◆ Direction ◆
The listing below should be printed exactly, every line of it. Skip the pictures.

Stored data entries
= = = = = = =

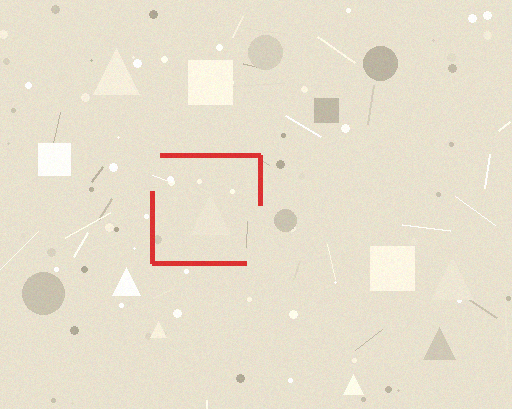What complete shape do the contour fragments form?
The contour fragments form a square.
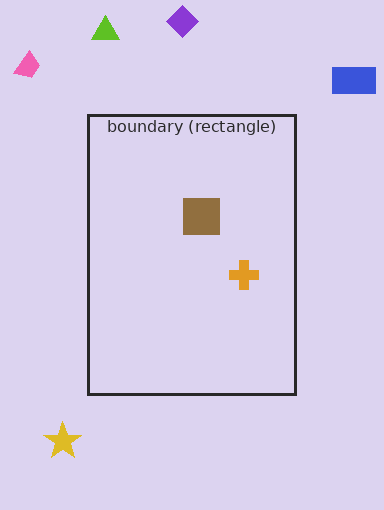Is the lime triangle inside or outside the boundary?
Outside.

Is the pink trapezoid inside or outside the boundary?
Outside.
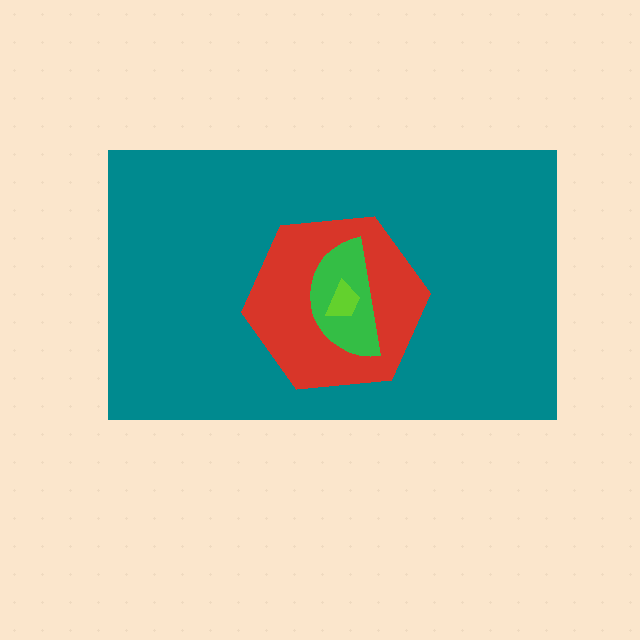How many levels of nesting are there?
4.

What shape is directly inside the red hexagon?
The green semicircle.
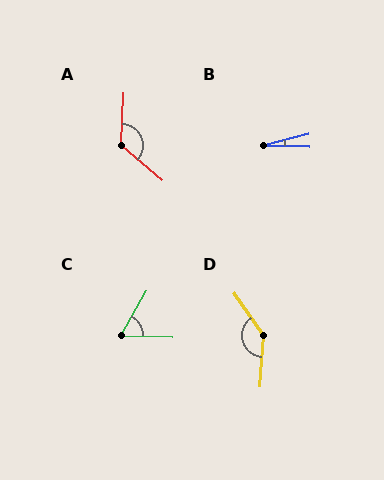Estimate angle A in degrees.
Approximately 127 degrees.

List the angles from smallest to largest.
B (17°), C (62°), A (127°), D (142°).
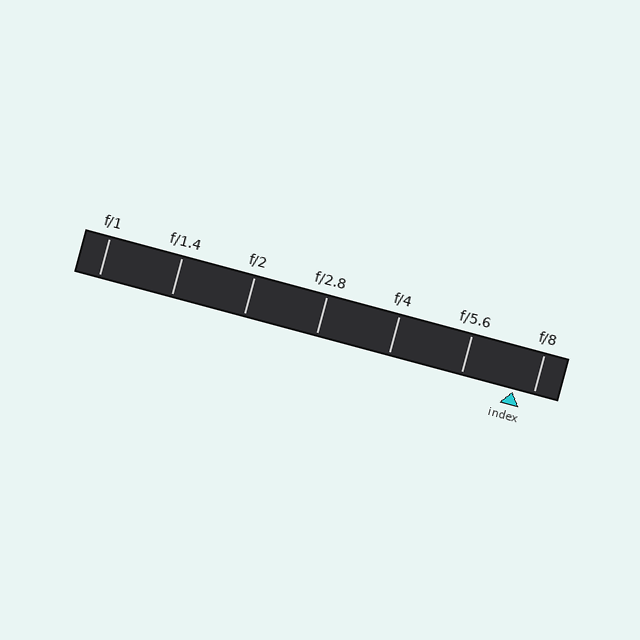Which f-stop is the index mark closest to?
The index mark is closest to f/8.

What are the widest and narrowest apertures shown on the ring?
The widest aperture shown is f/1 and the narrowest is f/8.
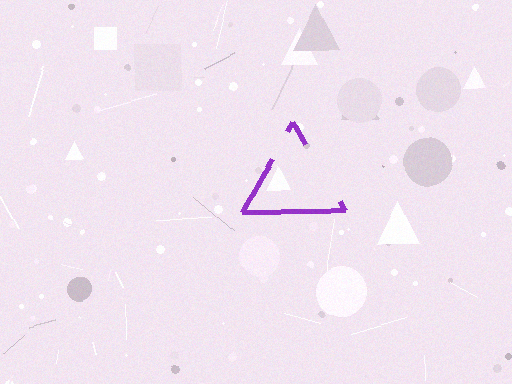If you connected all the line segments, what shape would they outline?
They would outline a triangle.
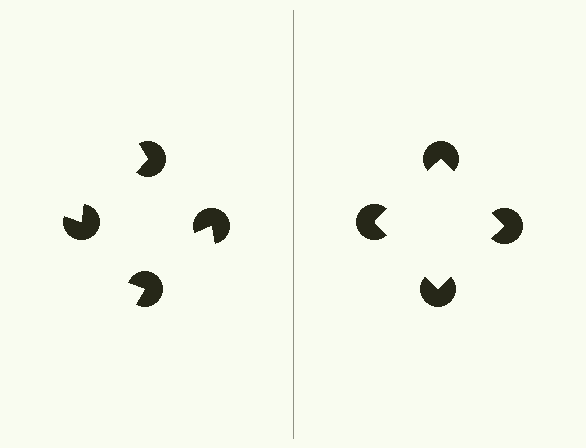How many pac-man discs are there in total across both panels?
8 — 4 on each side.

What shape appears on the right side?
An illusory square.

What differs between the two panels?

= = = = = = =

◆ Solution to this exercise ◆
What complete shape do the contour fragments form?
The contour fragments form a square.
Is the lime triangle inside or outside the boundary?
Outside.

Is the pink trapezoid inside or outside the boundary?
Outside.
How many levels of nesting are there?
4.

What shape is directly inside the red hexagon?
The green semicircle.
Estimate angle A in degrees.
Approximately 127 degrees.

List the angles from smallest to largest.
B (17°), C (62°), A (127°), D (142°).
Which f-stop is the index mark closest to?
The index mark is closest to f/8.

What are the widest and narrowest apertures shown on the ring?
The widest aperture shown is f/1 and the narrowest is f/8.
If you connected all the line segments, what shape would they outline?
They would outline a triangle.
How many pac-man discs are there in total across both panels?
8 — 4 on each side.

What shape appears on the right side?
An illusory square.

What differs between the two panels?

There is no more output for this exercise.